What to produce: Give back exactly the lines from the one holding "Between the lime" to the bottom of the material, both included, and nothing more. No pictures.

******************************

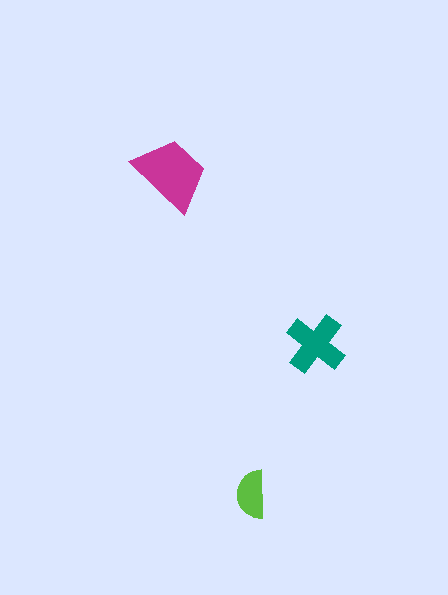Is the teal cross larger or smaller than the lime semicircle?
Larger.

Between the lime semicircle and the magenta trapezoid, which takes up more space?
The magenta trapezoid.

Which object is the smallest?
The lime semicircle.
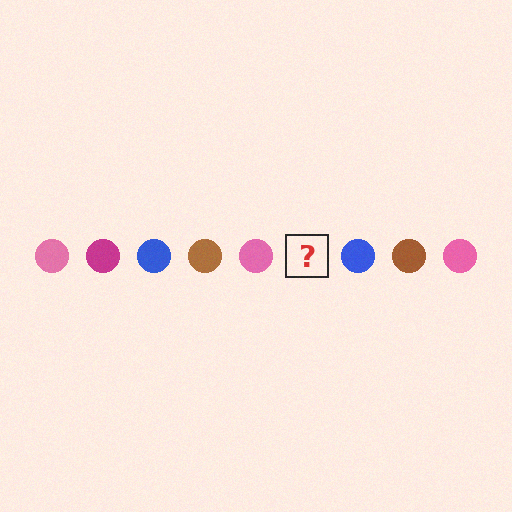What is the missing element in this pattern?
The missing element is a magenta circle.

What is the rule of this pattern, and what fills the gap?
The rule is that the pattern cycles through pink, magenta, blue, brown circles. The gap should be filled with a magenta circle.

******************************

Result for this exercise:
Between the lime semicircle and the magenta trapezoid, which takes up more space?
The magenta trapezoid.

Which object is the smallest?
The lime semicircle.
What is the missing element in this pattern?
The missing element is a magenta circle.

What is the rule of this pattern, and what fills the gap?
The rule is that the pattern cycles through pink, magenta, blue, brown circles. The gap should be filled with a magenta circle.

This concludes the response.